- _What you have to do_:
Word for word, quote the lines from the one containing "What is at row 2, column E?" to the end of the entries below, including both. Leave pictures out.

- _Entries shown_:
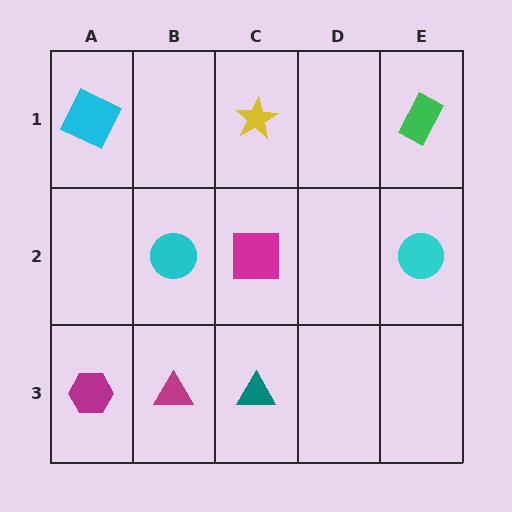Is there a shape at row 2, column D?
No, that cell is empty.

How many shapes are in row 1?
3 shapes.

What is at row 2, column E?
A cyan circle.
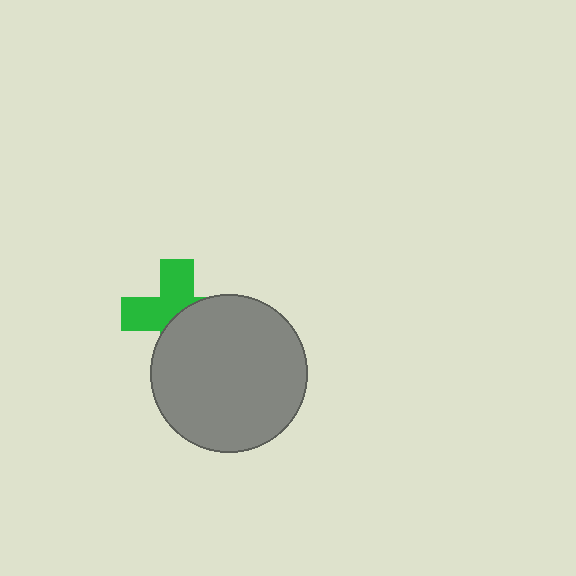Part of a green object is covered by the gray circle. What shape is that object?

- _Written solution_:
What is at row 2, column E?
A cyan circle.
Part of a green object is covered by the gray circle. What shape is that object?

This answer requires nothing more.